» WHAT THE TASK ASKS
Write out word for word each line from the one containing "Is the purple" through the close of the listing, including both ends. Pictures do not belong in the copy.

» Dataset rows concerning shapes

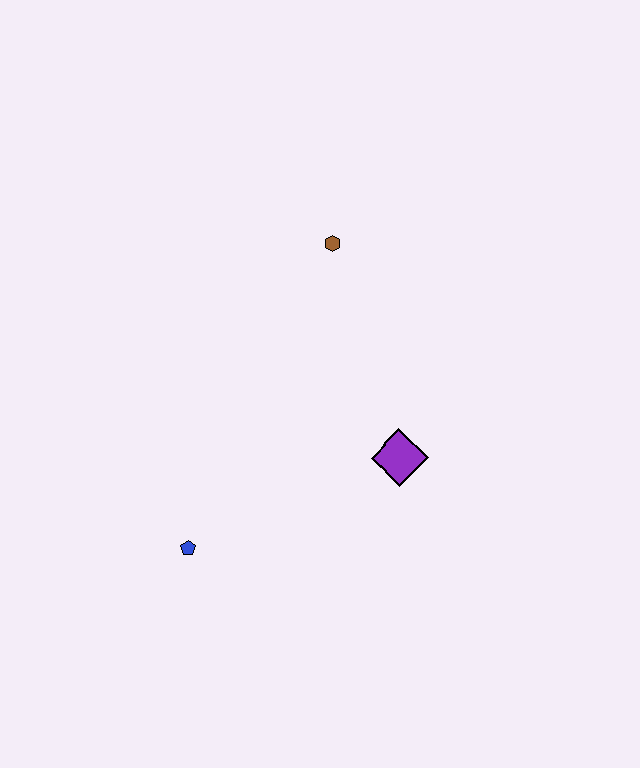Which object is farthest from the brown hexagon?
The blue pentagon is farthest from the brown hexagon.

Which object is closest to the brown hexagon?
The purple diamond is closest to the brown hexagon.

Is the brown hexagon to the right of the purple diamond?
No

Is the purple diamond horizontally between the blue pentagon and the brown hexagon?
No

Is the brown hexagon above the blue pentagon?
Yes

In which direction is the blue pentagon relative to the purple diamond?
The blue pentagon is to the left of the purple diamond.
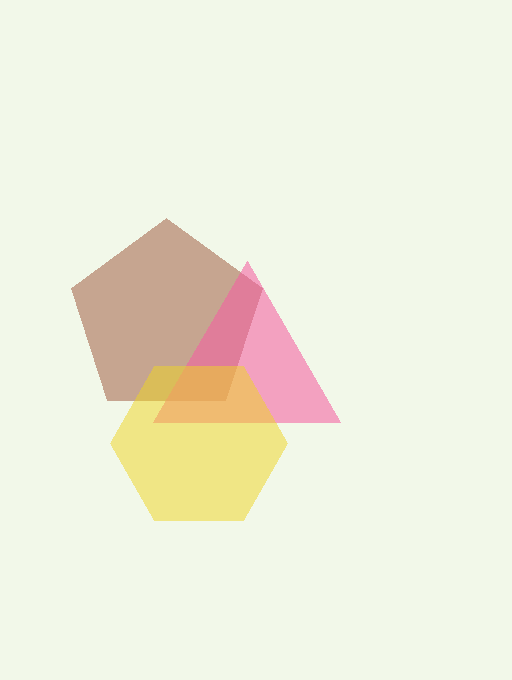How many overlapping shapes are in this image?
There are 3 overlapping shapes in the image.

» EXERCISE RESPONSE
Is the purple diamond horizontally between the blue pentagon and the brown hexagon?
No

Is the brown hexagon above the blue pentagon?
Yes

In which direction is the blue pentagon relative to the purple diamond?
The blue pentagon is to the left of the purple diamond.
How many overlapping shapes are in this image?
There are 3 overlapping shapes in the image.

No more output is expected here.